__WHAT IS NEEDED__
Output exactly the lines that run from the line containing "Is the red square" through the line containing "Which diamond is the largest?", with both ends included.

__Question entries about shapes__
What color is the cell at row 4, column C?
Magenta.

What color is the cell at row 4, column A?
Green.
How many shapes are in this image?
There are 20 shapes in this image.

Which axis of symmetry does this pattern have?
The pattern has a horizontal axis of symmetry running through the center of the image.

==

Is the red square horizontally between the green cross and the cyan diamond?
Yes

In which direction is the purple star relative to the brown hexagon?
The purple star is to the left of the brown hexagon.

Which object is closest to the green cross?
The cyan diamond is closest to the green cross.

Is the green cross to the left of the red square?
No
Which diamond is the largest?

---

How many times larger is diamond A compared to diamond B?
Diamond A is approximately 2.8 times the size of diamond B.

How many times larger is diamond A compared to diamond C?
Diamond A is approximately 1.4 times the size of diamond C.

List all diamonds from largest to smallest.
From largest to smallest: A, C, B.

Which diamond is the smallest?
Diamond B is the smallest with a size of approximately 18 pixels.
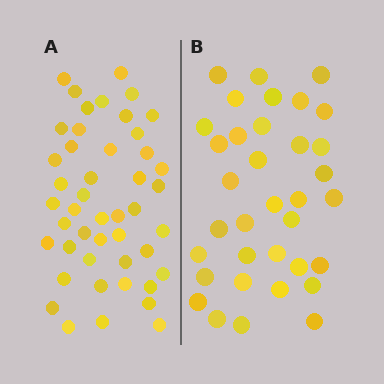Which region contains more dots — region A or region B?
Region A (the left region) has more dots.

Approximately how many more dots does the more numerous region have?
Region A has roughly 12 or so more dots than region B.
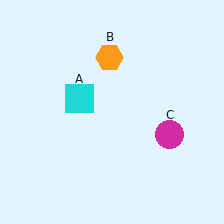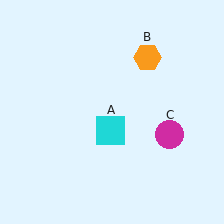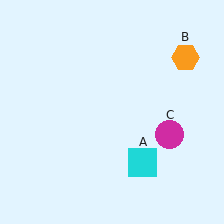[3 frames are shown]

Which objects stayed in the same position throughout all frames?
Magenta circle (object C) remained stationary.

__TASK ANSWER__
Is the red square horizontally between the green cross and the cyan diamond?
Yes

In which direction is the purple star relative to the brown hexagon?
The purple star is to the left of the brown hexagon.

Which object is closest to the green cross?
The cyan diamond is closest to the green cross.

Is the green cross to the left of the red square?
No
Which diamond is the largest?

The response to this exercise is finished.